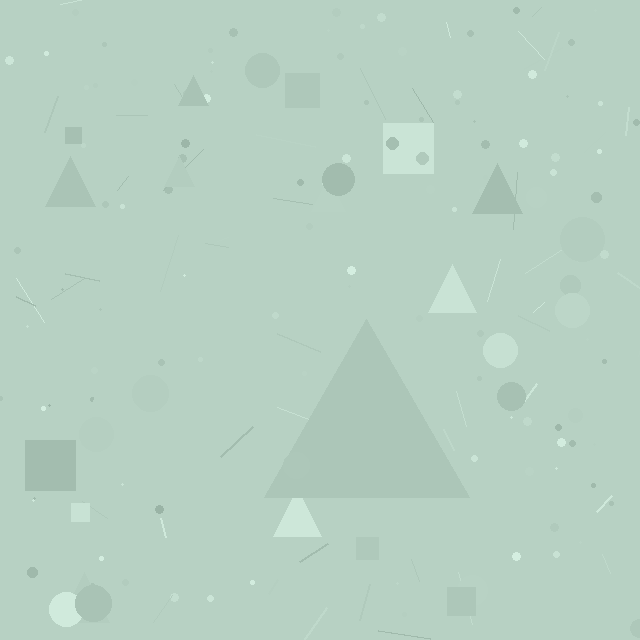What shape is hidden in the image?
A triangle is hidden in the image.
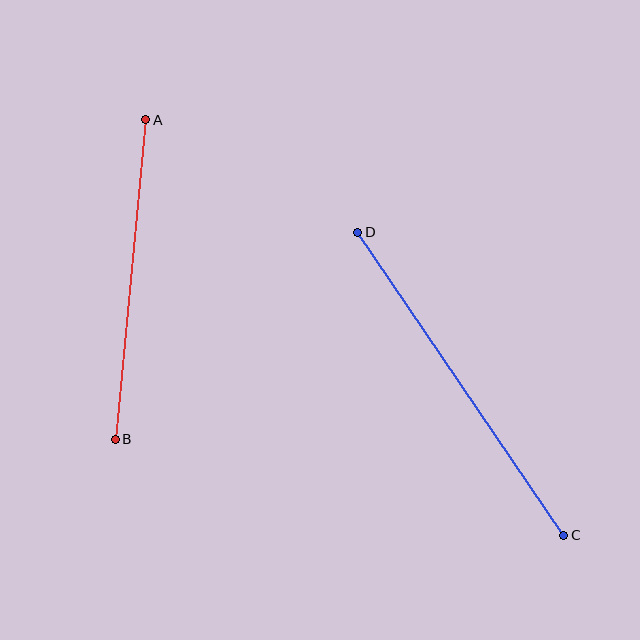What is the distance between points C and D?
The distance is approximately 366 pixels.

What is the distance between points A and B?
The distance is approximately 321 pixels.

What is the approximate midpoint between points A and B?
The midpoint is at approximately (130, 279) pixels.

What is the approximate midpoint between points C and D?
The midpoint is at approximately (461, 384) pixels.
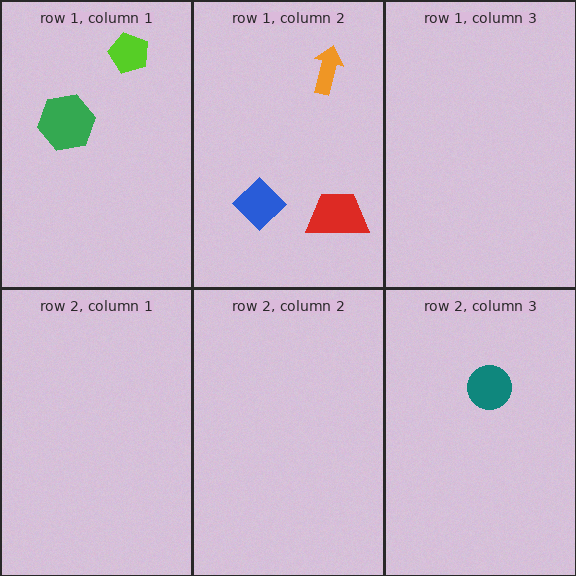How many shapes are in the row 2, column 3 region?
1.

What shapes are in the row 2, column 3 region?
The teal circle.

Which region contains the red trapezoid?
The row 1, column 2 region.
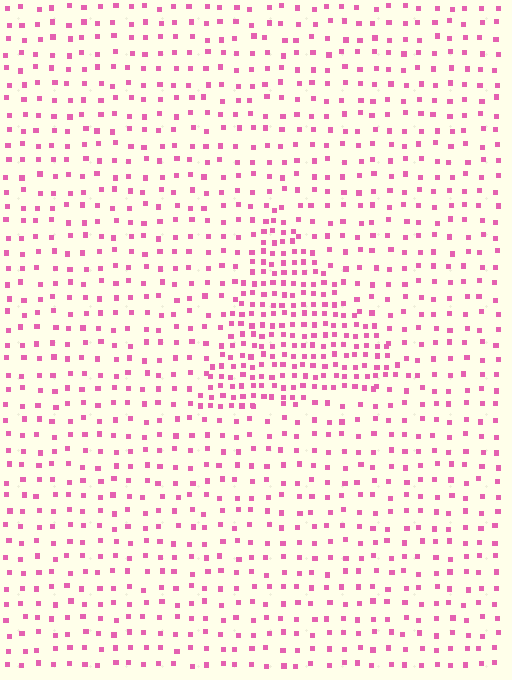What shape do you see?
I see a triangle.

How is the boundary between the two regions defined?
The boundary is defined by a change in element density (approximately 2.2x ratio). All elements are the same color, size, and shape.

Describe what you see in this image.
The image contains small pink elements arranged at two different densities. A triangle-shaped region is visible where the elements are more densely packed than the surrounding area.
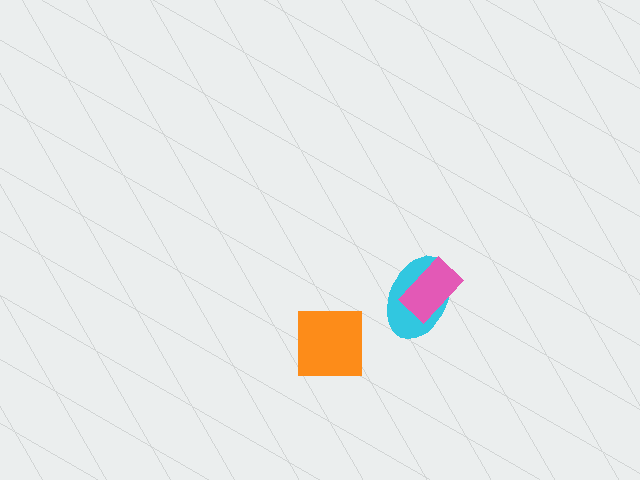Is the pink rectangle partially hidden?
No, no other shape covers it.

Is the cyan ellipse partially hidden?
Yes, it is partially covered by another shape.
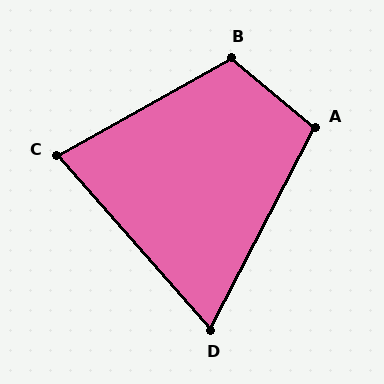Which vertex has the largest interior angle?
B, at approximately 111 degrees.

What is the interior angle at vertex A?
Approximately 102 degrees (obtuse).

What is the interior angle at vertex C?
Approximately 78 degrees (acute).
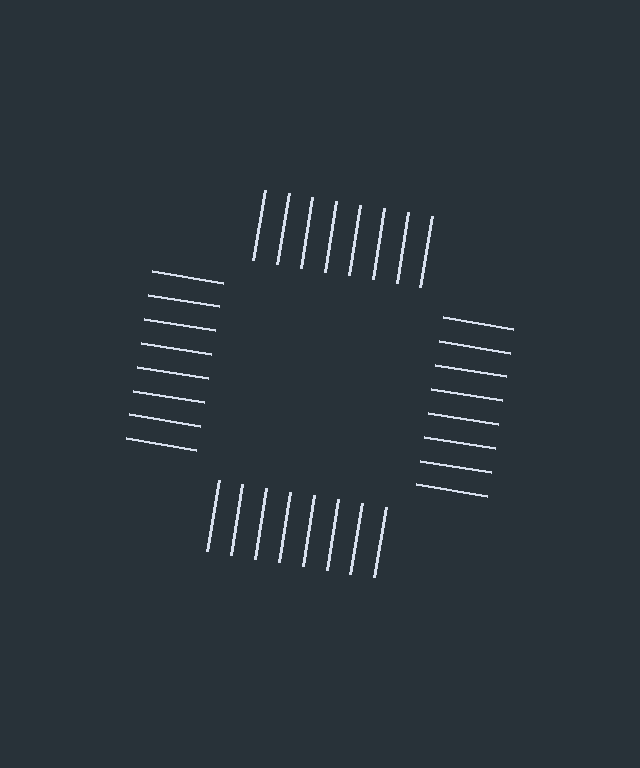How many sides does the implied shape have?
4 sides — the line-ends trace a square.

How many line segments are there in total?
32 — 8 along each of the 4 edges.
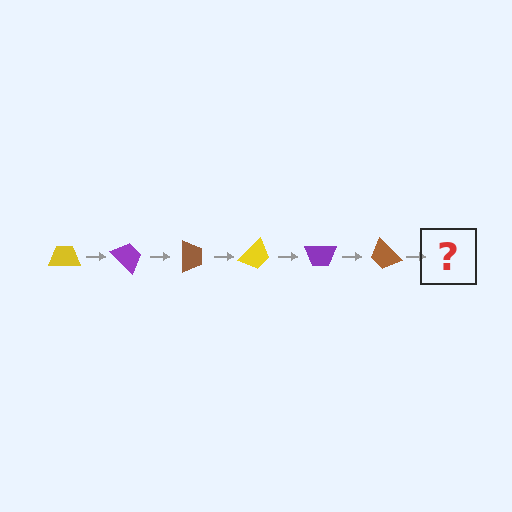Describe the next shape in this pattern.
It should be a yellow trapezoid, rotated 270 degrees clockwise from the start.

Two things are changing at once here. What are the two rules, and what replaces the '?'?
The two rules are that it rotates 45 degrees clockwise each step and the color cycles through yellow, purple, and brown. The '?' should be a yellow trapezoid, rotated 270 degrees clockwise from the start.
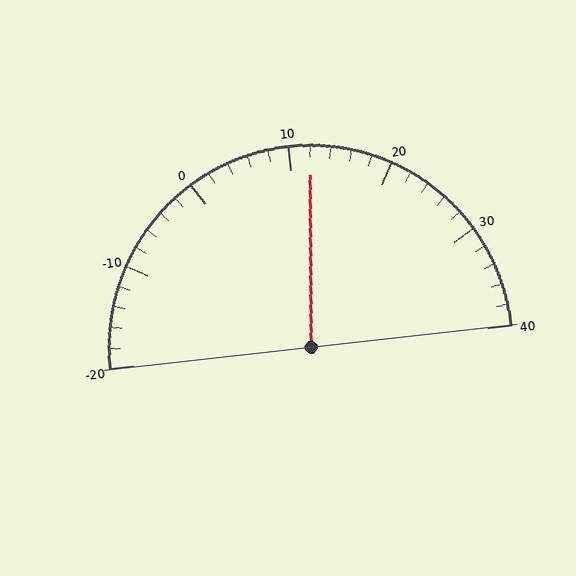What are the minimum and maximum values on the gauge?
The gauge ranges from -20 to 40.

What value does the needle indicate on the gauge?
The needle indicates approximately 12.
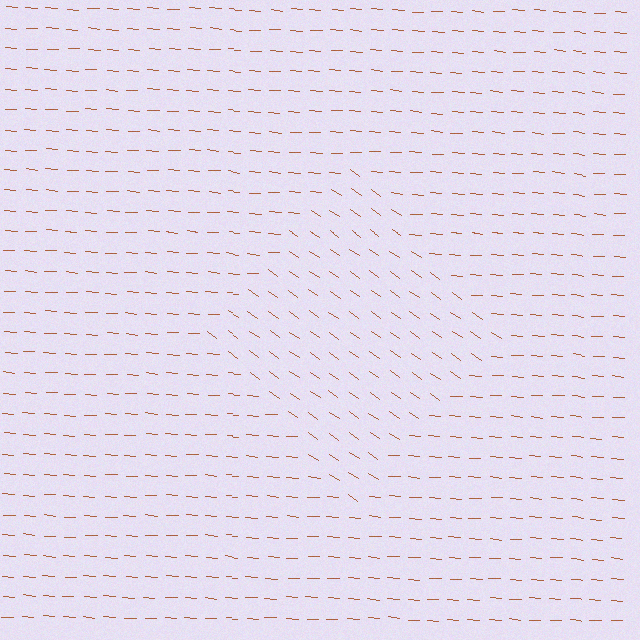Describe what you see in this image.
The image is filled with small brown line segments. A diamond region in the image has lines oriented differently from the surrounding lines, creating a visible texture boundary.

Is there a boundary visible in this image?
Yes, there is a texture boundary formed by a change in line orientation.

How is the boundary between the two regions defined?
The boundary is defined purely by a change in line orientation (approximately 30 degrees difference). All lines are the same color and thickness.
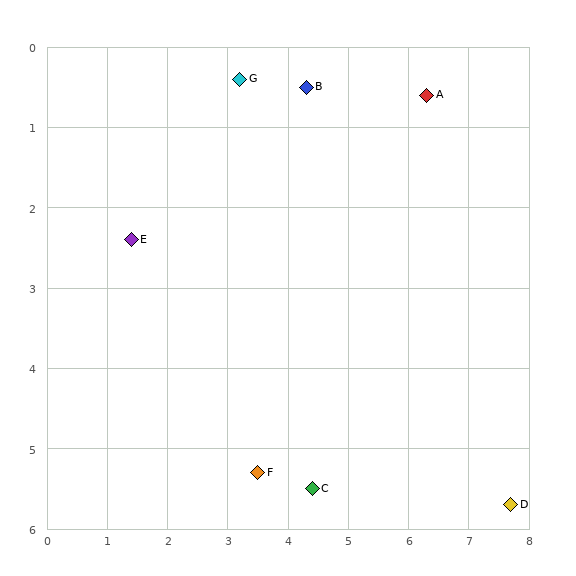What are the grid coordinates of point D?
Point D is at approximately (7.7, 5.7).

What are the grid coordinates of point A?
Point A is at approximately (6.3, 0.6).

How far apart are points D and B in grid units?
Points D and B are about 6.2 grid units apart.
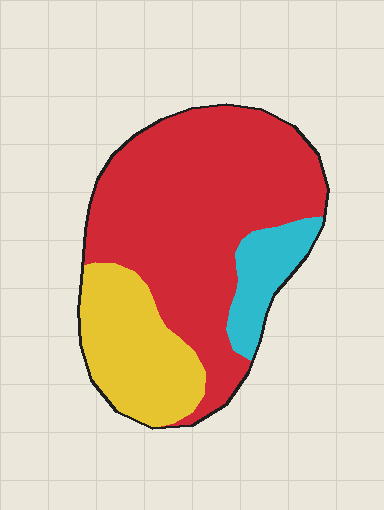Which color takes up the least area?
_ _ _ _ _ _ _
YOUR GOAL
Working from the lines above, reproduce the material exactly and exclude its pictures.

EXERCISE ANSWER
What shape is hidden in the image?
A triangle is hidden in the image.
What is the distance between points C and D?
The distance is approximately 366 pixels.

What is the distance between points A and B?
The distance is approximately 321 pixels.

What is the approximate midpoint between points A and B?
The midpoint is at approximately (130, 279) pixels.

What is the approximate midpoint between points C and D?
The midpoint is at approximately (461, 384) pixels.
How many shapes are in the row 2, column 3 region?
1.

What shapes are in the row 2, column 3 region?
The teal circle.

Which region contains the red trapezoid?
The row 1, column 2 region.
What shape do you see?
I see a triangle.

How is the boundary between the two regions defined?
The boundary is defined by a change in element density (approximately 2.2x ratio). All elements are the same color, size, and shape.

Describe what you see in this image.
The image contains small pink elements arranged at two different densities. A triangle-shaped region is visible where the elements are more densely packed than the surrounding area.
Is the pink rectangle partially hidden?
No, no other shape covers it.

Is the cyan ellipse partially hidden?
Yes, it is partially covered by another shape.
Which vertex has the largest interior angle?
B, at approximately 111 degrees.

What is the interior angle at vertex A?
Approximately 102 degrees (obtuse).

What is the interior angle at vertex C?
Approximately 78 degrees (acute).
How many sides does the implied shape have?
4 sides — the line-ends trace a square.

How many line segments are there in total?
32 — 8 along each of the 4 edges.
Describe the next shape in this pattern.
It should be a yellow trapezoid, rotated 270 degrees clockwise from the start.

Two things are changing at once here. What are the two rules, and what replaces the '?'?
The two rules are that it rotates 45 degrees clockwise each step and the color cycles through yellow, purple, and brown. The '?' should be a yellow trapezoid, rotated 270 degrees clockwise from the start.
What are the minimum and maximum values on the gauge?
The gauge ranges from -20 to 40.

What value does the needle indicate on the gauge?
The needle indicates approximately 12.
Describe what you see in this image.
The image is filled with small brown line segments. A diamond region in the image has lines oriented differently from the surrounding lines, creating a visible texture boundary.

Is there a boundary visible in this image?
Yes, there is a texture boundary formed by a change in line orientation.

How is the boundary between the two regions defined?
The boundary is defined purely by a change in line orientation (approximately 30 degrees difference). All lines are the same color and thickness.
What are the grid coordinates of point D?
Point D is at approximately (7.7, 5.7).

What are the grid coordinates of point A?
Point A is at approximately (6.3, 0.6).

How far apart are points D and B in grid units?
Points D and B are about 6.2 grid units apart.
Which color takes up the least area?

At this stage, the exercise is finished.